▶ _Set task_
Please reproduce every item below exactly, line for line.

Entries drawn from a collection

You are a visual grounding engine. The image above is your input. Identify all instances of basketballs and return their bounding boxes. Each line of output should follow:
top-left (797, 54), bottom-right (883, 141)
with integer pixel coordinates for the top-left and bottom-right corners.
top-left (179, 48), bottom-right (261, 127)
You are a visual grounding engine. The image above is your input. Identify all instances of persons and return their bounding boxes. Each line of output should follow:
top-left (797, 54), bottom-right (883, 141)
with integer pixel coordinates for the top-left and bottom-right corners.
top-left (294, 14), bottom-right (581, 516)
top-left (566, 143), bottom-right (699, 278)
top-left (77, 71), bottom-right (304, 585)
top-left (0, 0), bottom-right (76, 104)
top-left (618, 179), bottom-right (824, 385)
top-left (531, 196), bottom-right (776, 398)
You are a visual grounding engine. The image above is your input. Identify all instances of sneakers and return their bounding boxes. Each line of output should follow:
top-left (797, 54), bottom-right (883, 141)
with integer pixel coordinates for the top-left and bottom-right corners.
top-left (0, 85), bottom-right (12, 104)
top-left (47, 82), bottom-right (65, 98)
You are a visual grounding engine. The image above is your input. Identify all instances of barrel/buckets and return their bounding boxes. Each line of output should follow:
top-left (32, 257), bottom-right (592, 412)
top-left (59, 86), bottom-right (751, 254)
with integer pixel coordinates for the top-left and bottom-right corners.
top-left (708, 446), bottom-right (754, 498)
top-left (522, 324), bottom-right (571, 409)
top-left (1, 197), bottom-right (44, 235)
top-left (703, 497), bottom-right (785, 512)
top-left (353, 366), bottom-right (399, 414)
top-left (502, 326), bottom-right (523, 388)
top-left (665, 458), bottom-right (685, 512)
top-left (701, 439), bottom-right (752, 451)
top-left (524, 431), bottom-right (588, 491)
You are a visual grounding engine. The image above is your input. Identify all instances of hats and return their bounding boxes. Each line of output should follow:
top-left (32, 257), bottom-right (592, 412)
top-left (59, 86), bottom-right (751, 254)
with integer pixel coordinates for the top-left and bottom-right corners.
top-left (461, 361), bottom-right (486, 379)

▶ _Response for this exercise_
You are a visual grounding engine. The image above is your input. Identify all instances of basketballs and return their bounding boxes. Each line of output should follow:
top-left (797, 54), bottom-right (883, 141)
with integer pixel coordinates for the top-left and bottom-right corners.
top-left (179, 48), bottom-right (261, 127)
You are a visual grounding engine. The image above is your input. Identify all instances of persons and return their bounding boxes. Each line of output should follow:
top-left (797, 54), bottom-right (883, 141)
with integer pixel coordinates for the top-left and bottom-right corners.
top-left (294, 14), bottom-right (581, 516)
top-left (566, 143), bottom-right (699, 278)
top-left (77, 71), bottom-right (304, 585)
top-left (0, 0), bottom-right (76, 104)
top-left (618, 179), bottom-right (824, 385)
top-left (531, 196), bottom-right (776, 398)
You are a visual grounding engine. The image above is your input. Identify all instances of sneakers and return their bounding boxes. Each line of output should follow:
top-left (797, 54), bottom-right (883, 141)
with integer pixel coordinates for the top-left and bottom-right corners.
top-left (0, 85), bottom-right (12, 104)
top-left (47, 82), bottom-right (65, 98)
You are a visual grounding engine. The image above is your input. Identify all instances of barrel/buckets and return their bounding boxes. Each line of output should follow:
top-left (32, 257), bottom-right (592, 412)
top-left (59, 86), bottom-right (751, 254)
with integer pixel coordinates for the top-left and bottom-right corners.
top-left (708, 446), bottom-right (754, 498)
top-left (522, 324), bottom-right (571, 409)
top-left (1, 197), bottom-right (44, 235)
top-left (703, 497), bottom-right (785, 512)
top-left (353, 366), bottom-right (399, 414)
top-left (502, 326), bottom-right (523, 388)
top-left (665, 458), bottom-right (685, 512)
top-left (701, 439), bottom-right (752, 451)
top-left (524, 431), bottom-right (588, 491)
You are a visual grounding engine. The image above is your input. Identify all instances of hats and return their bounding boxes. Each line of output should follow:
top-left (32, 257), bottom-right (592, 412)
top-left (59, 86), bottom-right (751, 254)
with integer pixel coordinates for the top-left and bottom-right corners.
top-left (461, 361), bottom-right (486, 379)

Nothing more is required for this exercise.